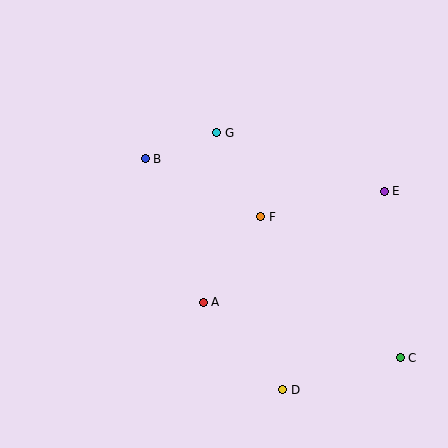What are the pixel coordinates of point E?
Point E is at (384, 191).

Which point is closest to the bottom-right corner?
Point C is closest to the bottom-right corner.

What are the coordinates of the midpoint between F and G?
The midpoint between F and G is at (239, 175).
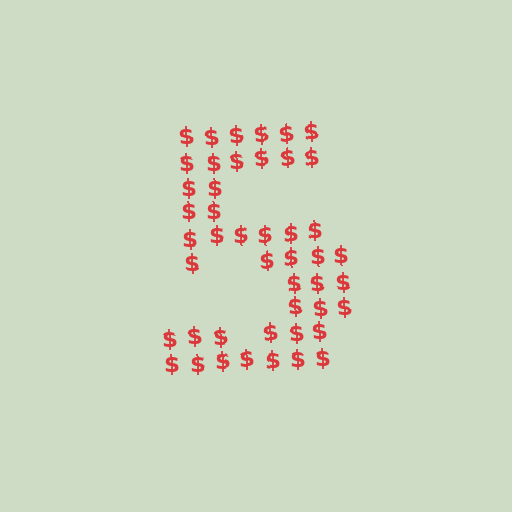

### OBJECTIVE
Write out the listing word for word, omitting the pictures it holds.

### EXPECTED ANSWER
What are the pixel coordinates of point E?
Point E is at (384, 191).

Which point is closest to the bottom-right corner?
Point C is closest to the bottom-right corner.

What are the coordinates of the midpoint between F and G?
The midpoint between F and G is at (239, 175).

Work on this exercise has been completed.